All entries below need to be written out exactly, but without their pictures.
◆ ◆ ◆ ◆
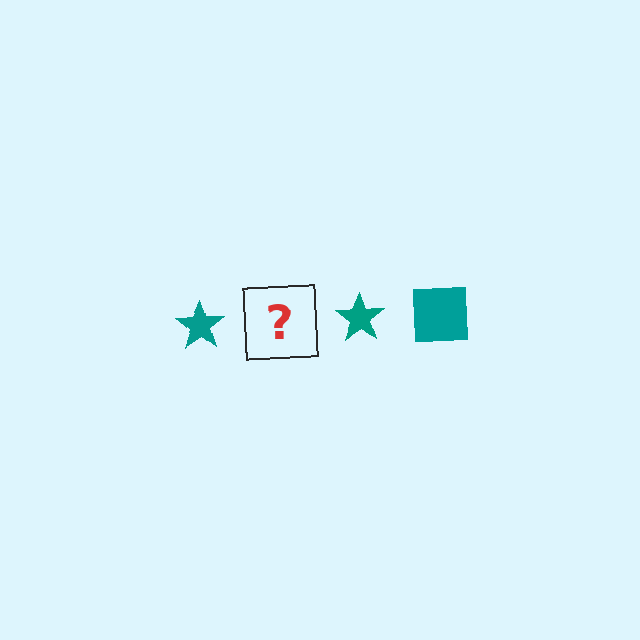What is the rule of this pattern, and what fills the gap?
The rule is that the pattern cycles through star, square shapes in teal. The gap should be filled with a teal square.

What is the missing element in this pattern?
The missing element is a teal square.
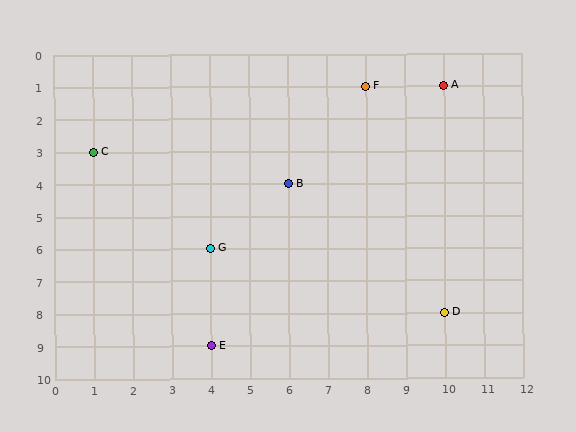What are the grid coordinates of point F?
Point F is at grid coordinates (8, 1).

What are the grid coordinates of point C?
Point C is at grid coordinates (1, 3).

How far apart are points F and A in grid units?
Points F and A are 2 columns apart.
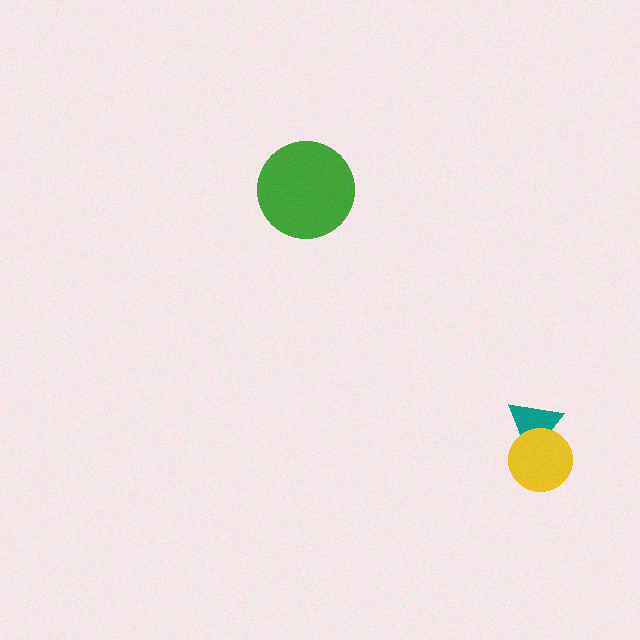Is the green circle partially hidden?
No, no other shape covers it.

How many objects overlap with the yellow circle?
1 object overlaps with the yellow circle.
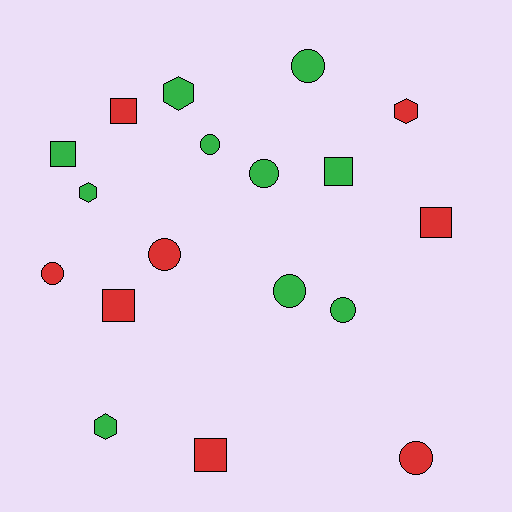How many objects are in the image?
There are 18 objects.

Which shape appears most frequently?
Circle, with 8 objects.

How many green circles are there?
There are 5 green circles.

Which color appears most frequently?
Green, with 10 objects.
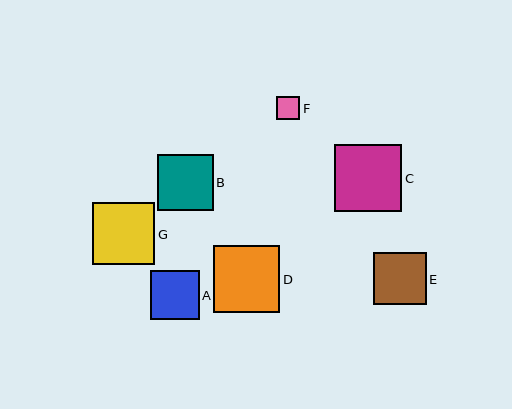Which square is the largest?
Square C is the largest with a size of approximately 67 pixels.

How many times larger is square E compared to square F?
Square E is approximately 2.2 times the size of square F.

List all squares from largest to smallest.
From largest to smallest: C, D, G, B, E, A, F.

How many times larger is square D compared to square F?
Square D is approximately 2.8 times the size of square F.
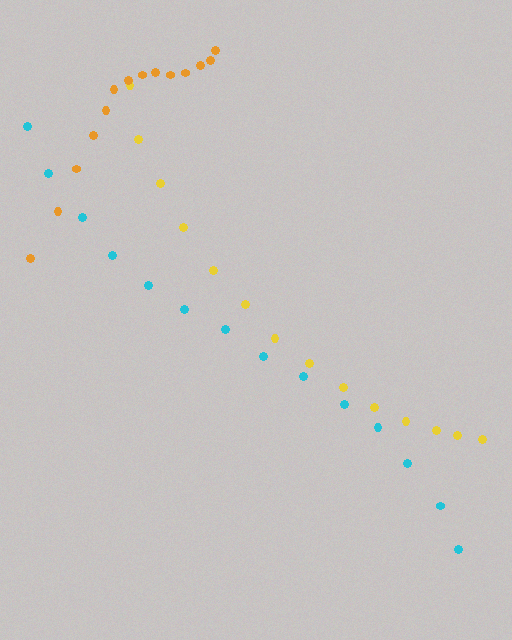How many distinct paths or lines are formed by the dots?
There are 3 distinct paths.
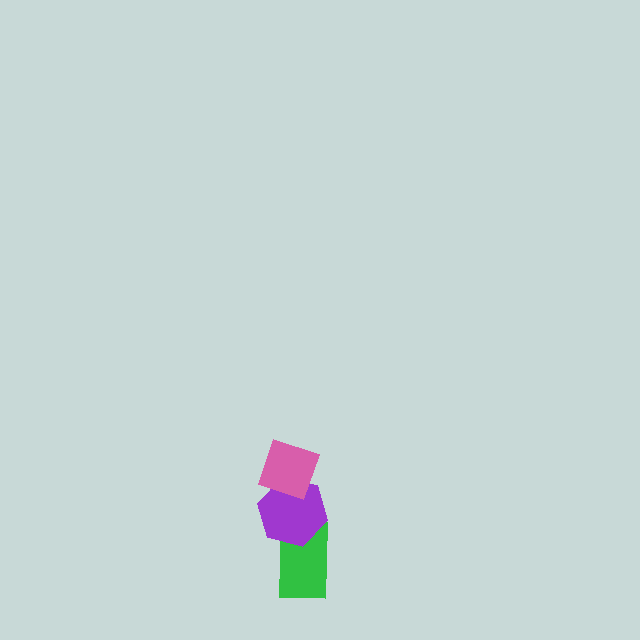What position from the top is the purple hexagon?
The purple hexagon is 2nd from the top.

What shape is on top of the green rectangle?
The purple hexagon is on top of the green rectangle.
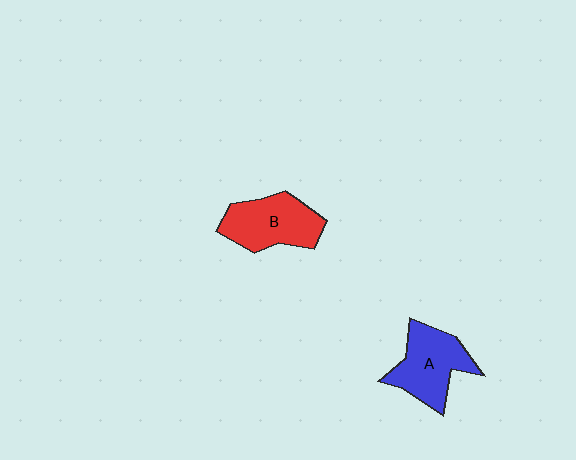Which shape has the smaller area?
Shape A (blue).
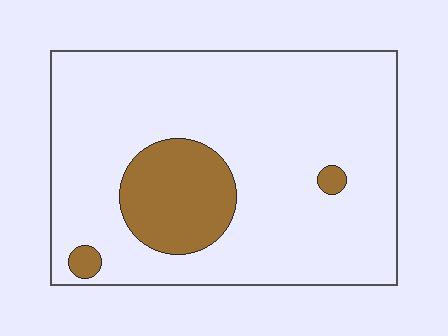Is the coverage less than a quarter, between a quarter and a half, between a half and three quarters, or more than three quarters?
◆ ◆ ◆ ◆
Answer to the problem.
What is the rule of this pattern, and what fills the gap?
The rule is that the pattern cycles through star, square shapes in teal. The gap should be filled with a teal square.

What is the missing element in this pattern?
The missing element is a teal square.
What are the grid coordinates of point F?
Point F is at grid coordinates (8, 1).

What are the grid coordinates of point C?
Point C is at grid coordinates (1, 3).

How far apart are points F and A in grid units?
Points F and A are 2 columns apart.
Is the green circle partially hidden?
No, no other shape covers it.

How many objects overlap with the yellow circle?
1 object overlaps with the yellow circle.
How many objects are in the image?
There are 18 objects.

Which shape appears most frequently?
Circle, with 8 objects.

How many green circles are there?
There are 5 green circles.

Which color appears most frequently?
Green, with 10 objects.
Which square is the largest?
Square C is the largest with a size of approximately 67 pixels.

How many times larger is square E compared to square F?
Square E is approximately 2.2 times the size of square F.

List all squares from largest to smallest.
From largest to smallest: C, D, G, B, E, A, F.

How many times larger is square D compared to square F?
Square D is approximately 2.8 times the size of square F.
How many distinct paths or lines are formed by the dots?
There are 3 distinct paths.
What position from the top is the purple hexagon?
The purple hexagon is 2nd from the top.

What shape is on top of the green rectangle?
The purple hexagon is on top of the green rectangle.
Which shape has the smaller area?
Shape A (blue).
Is the coverage less than a quarter, between a quarter and a half, between a half and three quarters, or more than three quarters?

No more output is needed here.